_Exercise brief_: Shown below is a listing with pictures; reproduce exactly, and only, the lines between the ones containing "At a glance, does" and "Which color takes up the least area?", inclusive, leaving the pictures out.

== The data ==

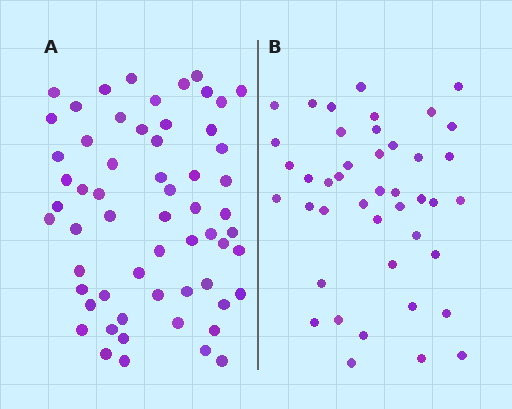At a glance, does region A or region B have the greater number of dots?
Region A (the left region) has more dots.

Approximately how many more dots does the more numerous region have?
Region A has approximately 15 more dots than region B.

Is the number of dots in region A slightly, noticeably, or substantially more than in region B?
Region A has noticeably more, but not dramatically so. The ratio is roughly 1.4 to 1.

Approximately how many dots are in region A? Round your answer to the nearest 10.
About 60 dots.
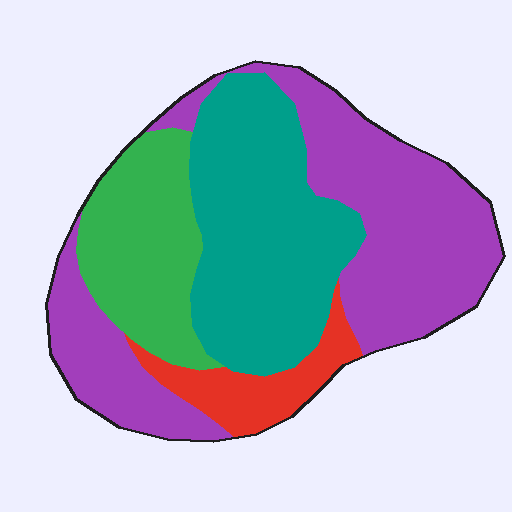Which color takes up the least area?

===
== The data ==

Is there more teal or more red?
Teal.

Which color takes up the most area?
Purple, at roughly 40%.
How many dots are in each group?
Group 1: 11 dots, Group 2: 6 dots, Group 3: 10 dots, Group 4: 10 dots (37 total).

===

_Written reply_:
At a glance, does region A or region B have the greater number of dots?
Region A (the left region) has more dots.

Approximately how many more dots does the more numerous region have?
Region A has approximately 15 more dots than region B.

Is the number of dots in region A slightly, noticeably, or substantially more than in region B?
Region A has noticeably more, but not dramatically so. The ratio is roughly 1.4 to 1.

Approximately how many dots are in region A? Round your answer to the nearest 10.
About 60 dots.
Which color takes up the least area?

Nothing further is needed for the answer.